_Materials provided_
+--

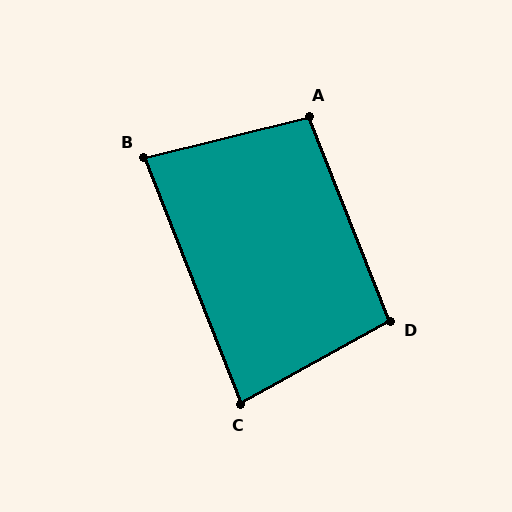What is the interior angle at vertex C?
Approximately 82 degrees (acute).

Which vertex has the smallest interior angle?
B, at approximately 82 degrees.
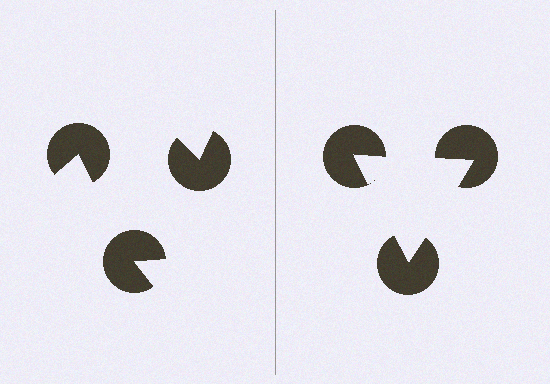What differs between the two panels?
The pac-man discs are positioned identically on both sides; only the wedge orientations differ. On the right they align to a triangle; on the left they are misaligned.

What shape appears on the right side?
An illusory triangle.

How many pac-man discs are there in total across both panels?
6 — 3 on each side.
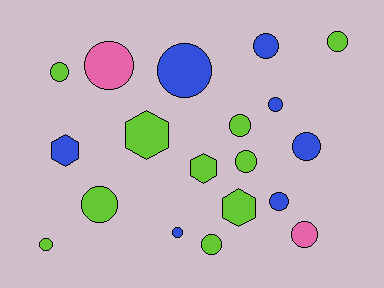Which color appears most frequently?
Lime, with 10 objects.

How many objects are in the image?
There are 19 objects.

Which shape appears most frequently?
Circle, with 15 objects.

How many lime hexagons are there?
There are 3 lime hexagons.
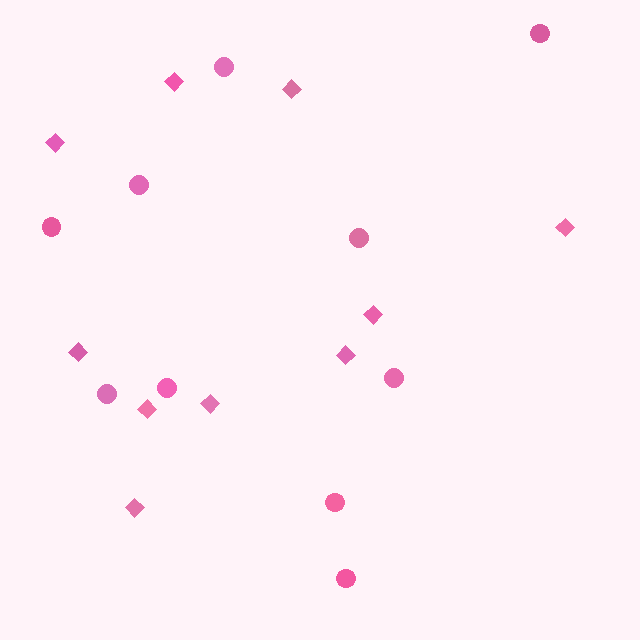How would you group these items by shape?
There are 2 groups: one group of circles (10) and one group of diamonds (10).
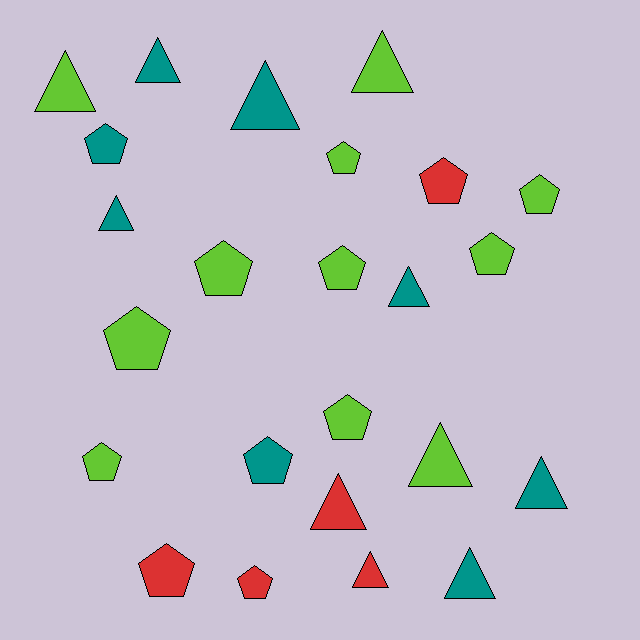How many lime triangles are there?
There are 3 lime triangles.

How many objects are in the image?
There are 24 objects.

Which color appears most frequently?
Lime, with 11 objects.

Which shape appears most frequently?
Pentagon, with 13 objects.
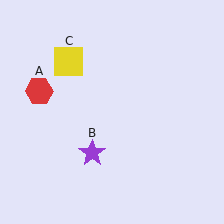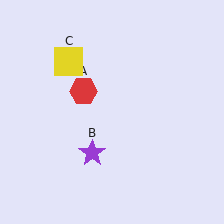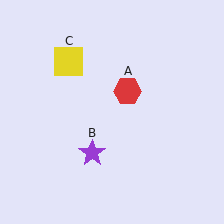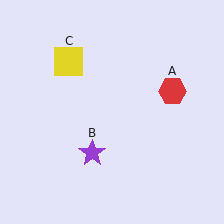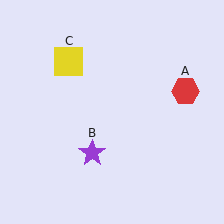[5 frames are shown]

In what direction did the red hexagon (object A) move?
The red hexagon (object A) moved right.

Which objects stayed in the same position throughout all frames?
Purple star (object B) and yellow square (object C) remained stationary.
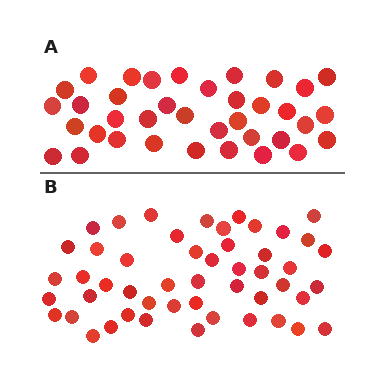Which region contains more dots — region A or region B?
Region B (the bottom region) has more dots.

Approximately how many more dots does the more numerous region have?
Region B has approximately 15 more dots than region A.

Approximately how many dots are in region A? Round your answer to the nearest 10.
About 40 dots. (The exact count is 37, which rounds to 40.)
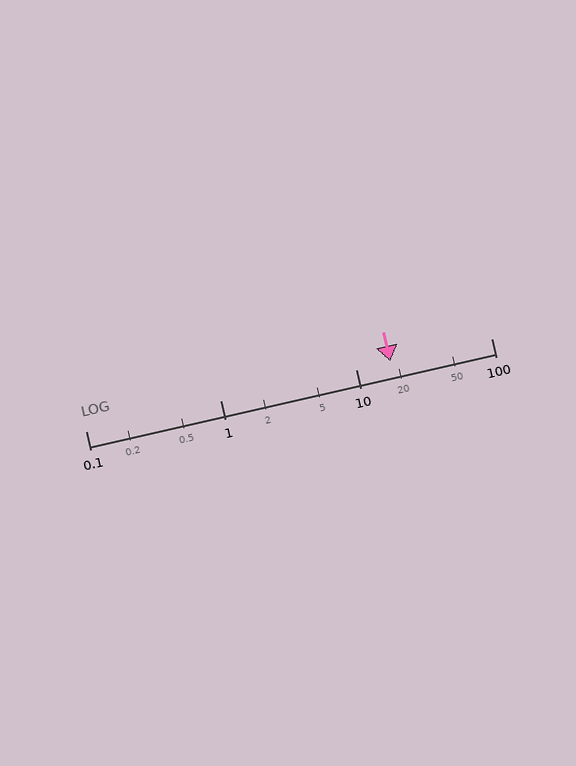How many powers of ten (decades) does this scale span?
The scale spans 3 decades, from 0.1 to 100.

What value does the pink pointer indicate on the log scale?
The pointer indicates approximately 18.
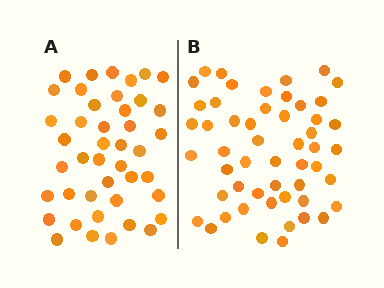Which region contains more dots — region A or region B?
Region B (the right region) has more dots.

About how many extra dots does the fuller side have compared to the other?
Region B has roughly 8 or so more dots than region A.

+--

_Written request_
Output exactly the lines from the one containing "How many powers" through the last line of the records above, both included, leaving out any pictures.

_Exercise output_
How many powers of ten (decades) does this scale span?
The scale spans 3 decades, from 0.1 to 100.

What value does the pink pointer indicate on the log scale?
The pointer indicates approximately 18.
Which region contains more dots — region A or region B?
Region B (the right region) has more dots.

About how many extra dots does the fuller side have compared to the other?
Region B has roughly 8 or so more dots than region A.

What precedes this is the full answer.